══ GIVEN RECORDS ══

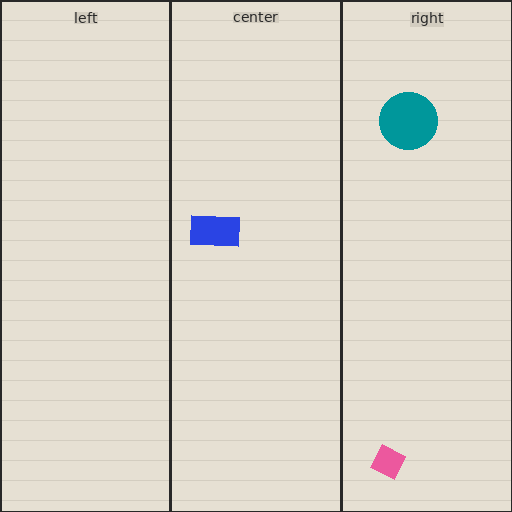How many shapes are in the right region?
2.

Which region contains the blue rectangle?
The center region.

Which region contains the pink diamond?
The right region.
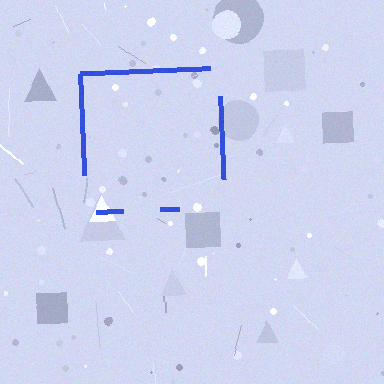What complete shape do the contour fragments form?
The contour fragments form a square.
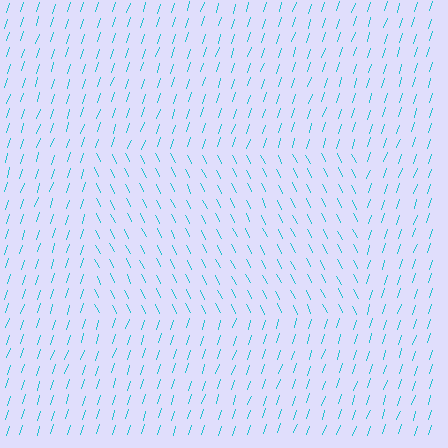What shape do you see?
I see a rectangle.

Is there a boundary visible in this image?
Yes, there is a texture boundary formed by a change in line orientation.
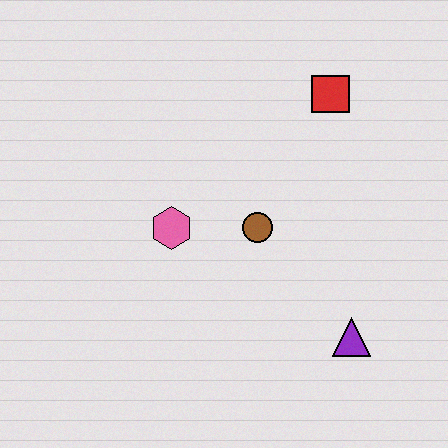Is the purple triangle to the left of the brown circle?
No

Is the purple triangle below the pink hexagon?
Yes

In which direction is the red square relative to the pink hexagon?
The red square is to the right of the pink hexagon.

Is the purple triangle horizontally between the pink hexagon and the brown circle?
No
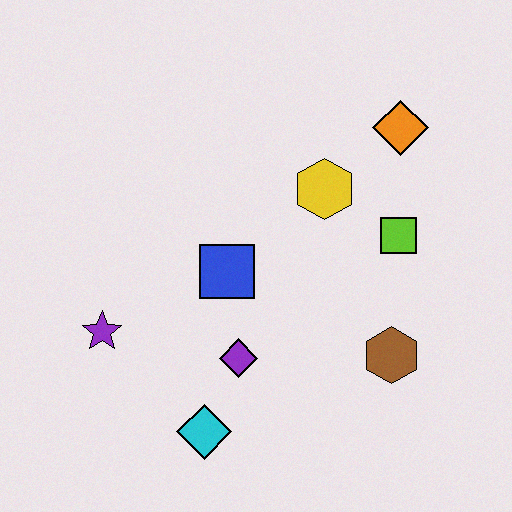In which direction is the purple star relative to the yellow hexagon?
The purple star is to the left of the yellow hexagon.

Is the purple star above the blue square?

═══

— GOAL —
Take the listing above and print it exactly, apart from the pictures.

— OUTPUT OF THE EXERCISE —
How many shapes are in the right region?
2.

Which region contains the blue rectangle?
The center region.

Which region contains the pink diamond?
The right region.
What complete shape do the contour fragments form?
The contour fragments form a square.
What shape do you see?
I see a rectangle.

Is there a boundary visible in this image?
Yes, there is a texture boundary formed by a change in line orientation.
Is the purple triangle to the left of the brown circle?
No

Is the purple triangle below the pink hexagon?
Yes

In which direction is the red square relative to the pink hexagon?
The red square is to the right of the pink hexagon.

Is the purple triangle horizontally between the pink hexagon and the brown circle?
No
In which direction is the purple star relative to the yellow hexagon?
The purple star is to the left of the yellow hexagon.

Is the purple star above the blue square?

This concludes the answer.